[Begin Entries supplied]

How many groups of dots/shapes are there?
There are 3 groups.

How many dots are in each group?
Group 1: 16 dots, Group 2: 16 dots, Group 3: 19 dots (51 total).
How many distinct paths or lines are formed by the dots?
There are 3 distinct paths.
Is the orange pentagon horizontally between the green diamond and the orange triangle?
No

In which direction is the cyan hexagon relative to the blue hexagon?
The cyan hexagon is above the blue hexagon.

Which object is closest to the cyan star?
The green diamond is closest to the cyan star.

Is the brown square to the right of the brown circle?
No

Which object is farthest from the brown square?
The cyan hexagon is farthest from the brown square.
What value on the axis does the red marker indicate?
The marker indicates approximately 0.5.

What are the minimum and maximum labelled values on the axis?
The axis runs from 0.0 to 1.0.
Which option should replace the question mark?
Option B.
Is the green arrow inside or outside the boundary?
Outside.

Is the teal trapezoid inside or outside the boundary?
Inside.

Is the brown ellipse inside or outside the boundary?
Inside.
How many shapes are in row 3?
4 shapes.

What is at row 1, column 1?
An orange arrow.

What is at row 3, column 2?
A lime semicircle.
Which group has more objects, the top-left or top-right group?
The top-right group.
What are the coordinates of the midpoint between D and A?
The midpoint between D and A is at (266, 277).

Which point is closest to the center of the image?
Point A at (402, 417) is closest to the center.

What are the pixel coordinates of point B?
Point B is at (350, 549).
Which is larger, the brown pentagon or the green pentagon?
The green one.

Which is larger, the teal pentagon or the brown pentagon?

[End Entries supplied]
[Begin Entries supplied]

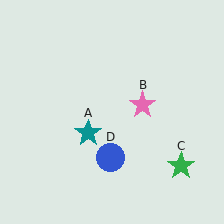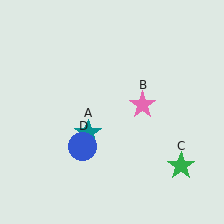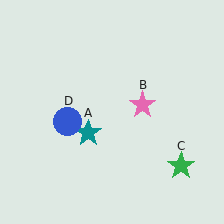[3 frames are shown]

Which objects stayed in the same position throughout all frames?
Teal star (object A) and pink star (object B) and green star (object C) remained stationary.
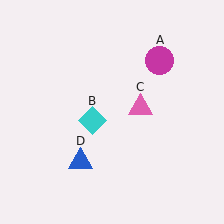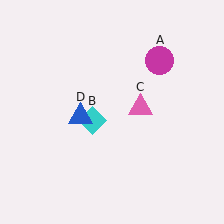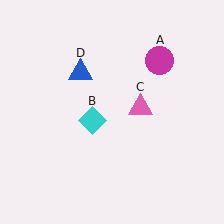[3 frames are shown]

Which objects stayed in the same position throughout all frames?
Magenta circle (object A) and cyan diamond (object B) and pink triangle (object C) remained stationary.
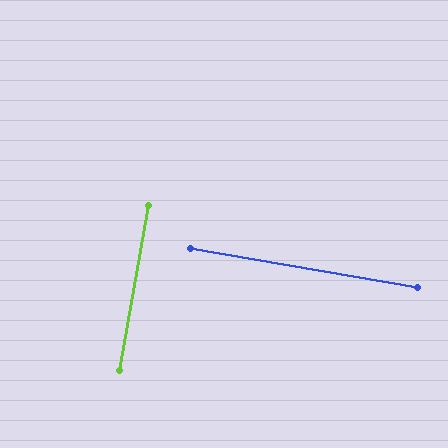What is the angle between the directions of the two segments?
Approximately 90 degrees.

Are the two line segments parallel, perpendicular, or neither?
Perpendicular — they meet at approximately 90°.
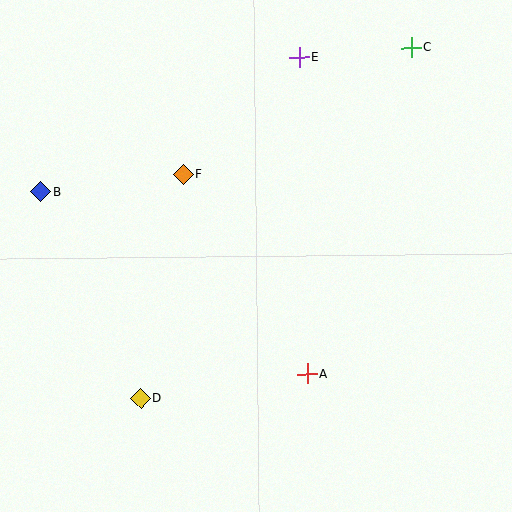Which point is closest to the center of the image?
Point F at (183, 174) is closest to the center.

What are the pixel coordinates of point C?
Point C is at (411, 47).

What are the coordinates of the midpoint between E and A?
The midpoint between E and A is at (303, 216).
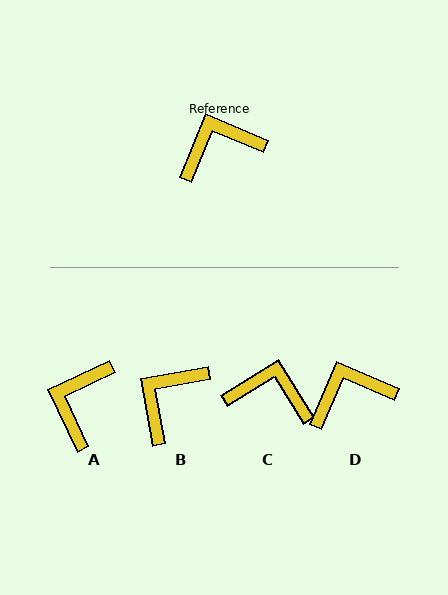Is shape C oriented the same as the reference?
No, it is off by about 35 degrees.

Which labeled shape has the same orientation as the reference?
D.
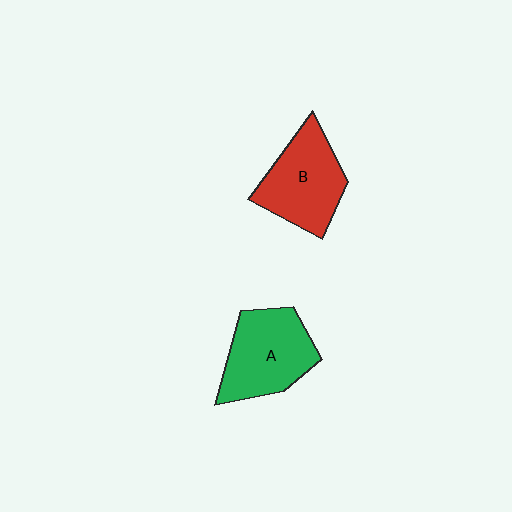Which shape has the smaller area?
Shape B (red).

[End Entries supplied]
[Begin Entries supplied]

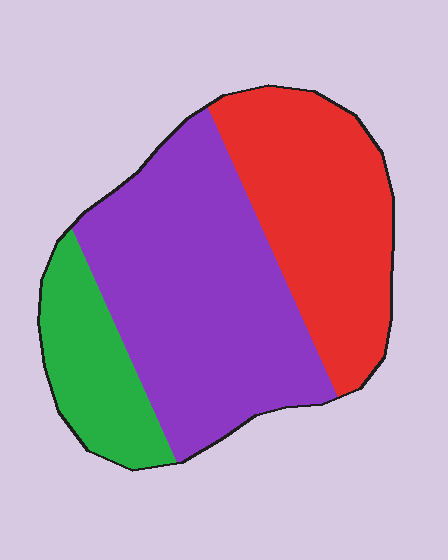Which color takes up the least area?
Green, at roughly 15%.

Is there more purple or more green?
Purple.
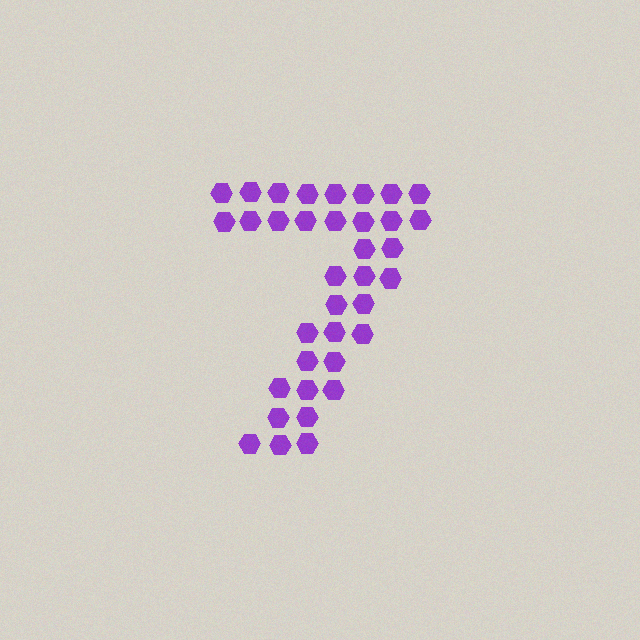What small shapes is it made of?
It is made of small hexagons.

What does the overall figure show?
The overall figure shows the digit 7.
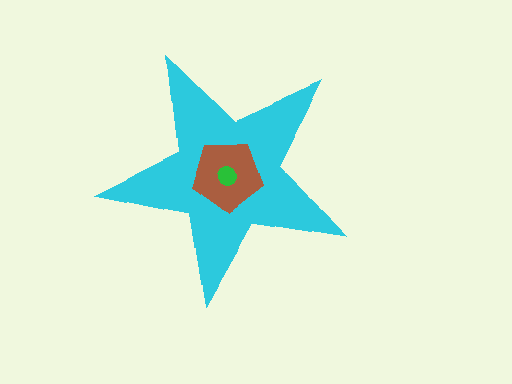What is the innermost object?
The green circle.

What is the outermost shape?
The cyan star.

[End Entries supplied]

▶ What the task asks
Provide an exact reproduction of only those lines that start at the line containing "How many groups of dots/shapes are there?" and end at the line containing "Which is larger, the teal", inclusive.

▶ Answer to this exercise
How many groups of dots/shapes are there?
There are 3 groups.

How many dots are in each group?
Group 1: 16 dots, Group 2: 16 dots, Group 3: 19 dots (51 total).
How many distinct paths or lines are formed by the dots?
There are 3 distinct paths.
Is the orange pentagon horizontally between the green diamond and the orange triangle?
No

In which direction is the cyan hexagon relative to the blue hexagon?
The cyan hexagon is above the blue hexagon.

Which object is closest to the cyan star?
The green diamond is closest to the cyan star.

Is the brown square to the right of the brown circle?
No

Which object is farthest from the brown square?
The cyan hexagon is farthest from the brown square.
What value on the axis does the red marker indicate?
The marker indicates approximately 0.5.

What are the minimum and maximum labelled values on the axis?
The axis runs from 0.0 to 1.0.
Which option should replace the question mark?
Option B.
Is the green arrow inside or outside the boundary?
Outside.

Is the teal trapezoid inside or outside the boundary?
Inside.

Is the brown ellipse inside or outside the boundary?
Inside.
How many shapes are in row 3?
4 shapes.

What is at row 1, column 1?
An orange arrow.

What is at row 3, column 2?
A lime semicircle.
Which group has more objects, the top-left or top-right group?
The top-right group.
What are the coordinates of the midpoint between D and A?
The midpoint between D and A is at (266, 277).

Which point is closest to the center of the image?
Point A at (402, 417) is closest to the center.

What are the pixel coordinates of point B?
Point B is at (350, 549).
Which is larger, the brown pentagon or the green pentagon?
The green one.

Which is larger, the teal pentagon or the brown pentagon?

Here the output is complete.